## Short problem
Write out all of the following items again, search terms included, and shift every bounding box coordinate in the answers up by 124. Omit the pictures from your answer.

## Items of labeled boxes
## begin
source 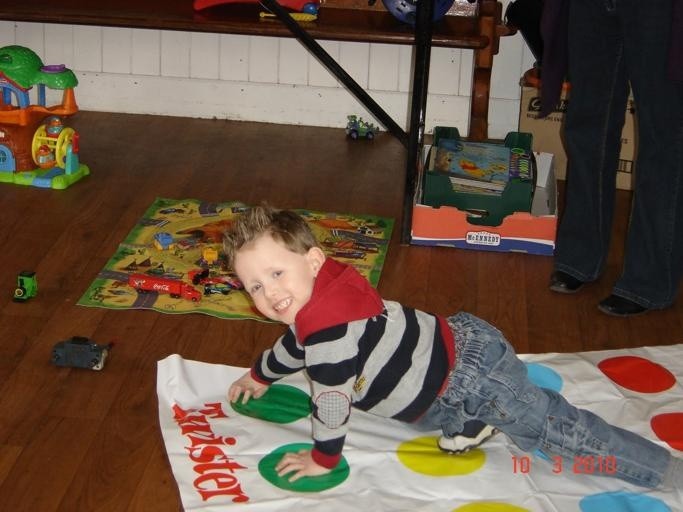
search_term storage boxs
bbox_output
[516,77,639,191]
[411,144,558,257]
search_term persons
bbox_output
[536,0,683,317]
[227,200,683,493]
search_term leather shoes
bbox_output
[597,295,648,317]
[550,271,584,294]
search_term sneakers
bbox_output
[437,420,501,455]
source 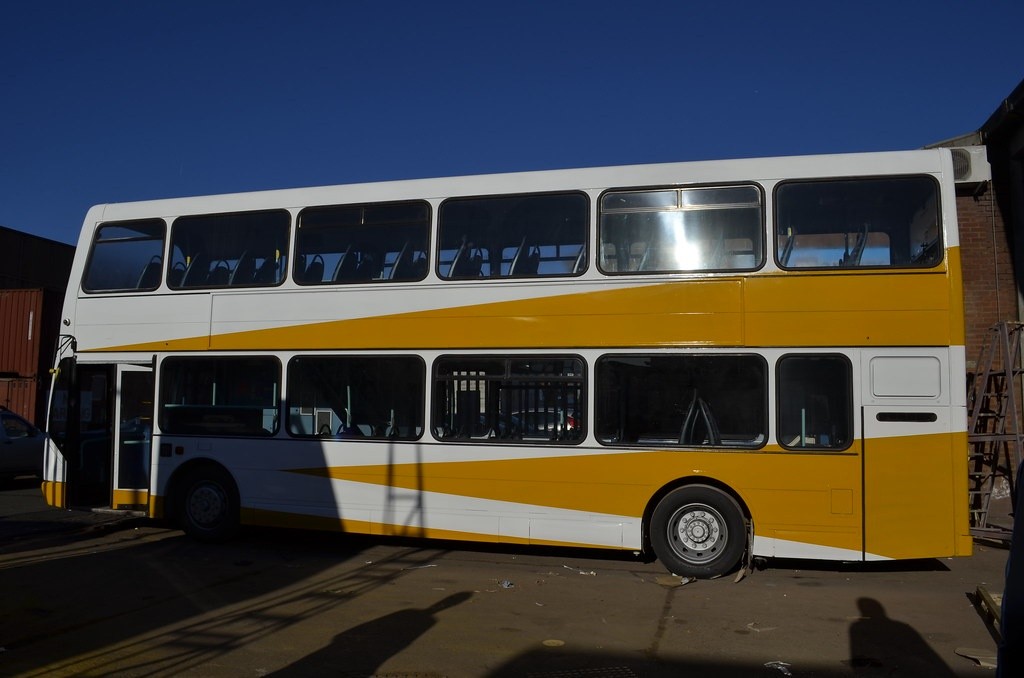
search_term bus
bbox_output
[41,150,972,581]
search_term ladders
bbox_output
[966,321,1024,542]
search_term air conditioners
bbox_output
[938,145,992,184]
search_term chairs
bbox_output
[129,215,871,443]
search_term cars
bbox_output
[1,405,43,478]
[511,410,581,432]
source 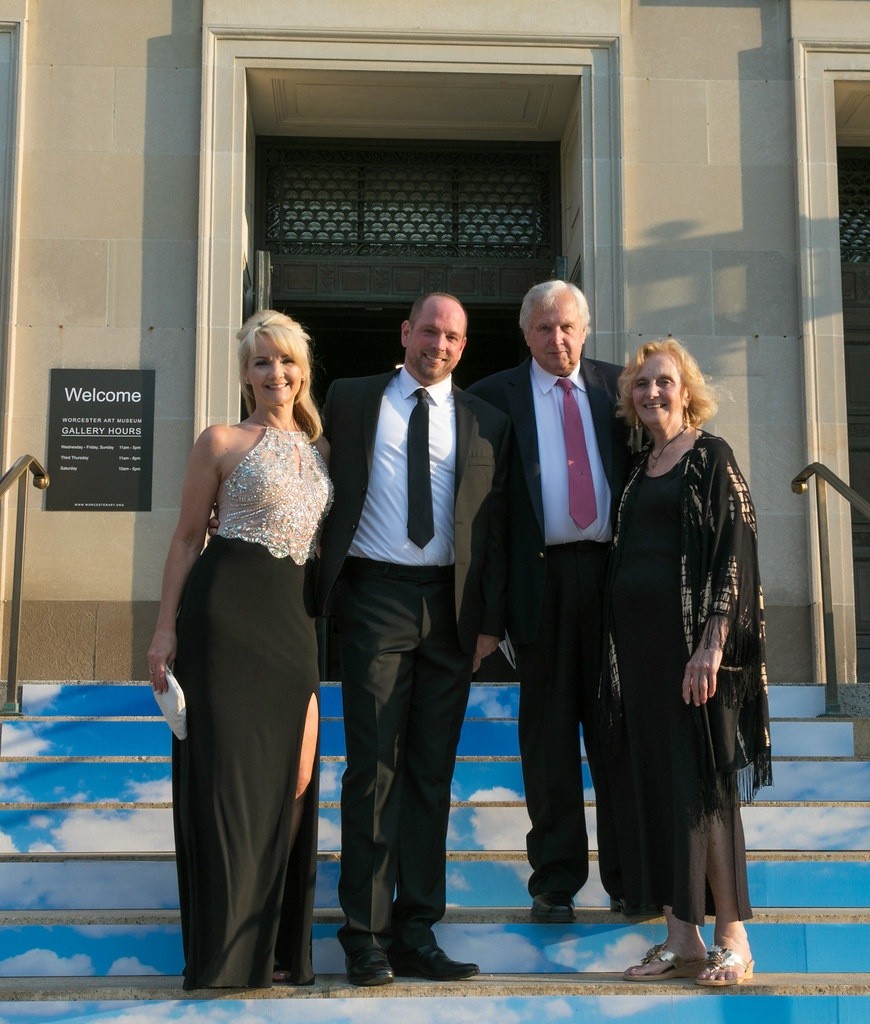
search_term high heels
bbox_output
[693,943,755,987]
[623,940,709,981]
## end
## The reply
source 
search_term storage boxs
bbox_output
[640,201,763,315]
[535,268,682,381]
search_term persons
bbox_output
[660,124,807,441]
[351,324,807,617]
search_term leather shoes
bbox_output
[721,419,772,441]
[674,395,708,418]
search_term sneakers
bbox_output
[561,544,625,579]
source 
search_term bus
bbox_output
[165,274,1096,705]
search_term ladders
bbox_output
[1090,445,1148,666]
search_term air conditioners
bbox_output
[1062,269,1116,308]
search_term chairs
bbox_output
[253,339,995,567]
search_term cars
bbox_output
[125,529,167,602]
[635,534,705,556]
source 
search_term high heels
bbox_output
[817,1067,879,1111]
[747,1064,833,1105]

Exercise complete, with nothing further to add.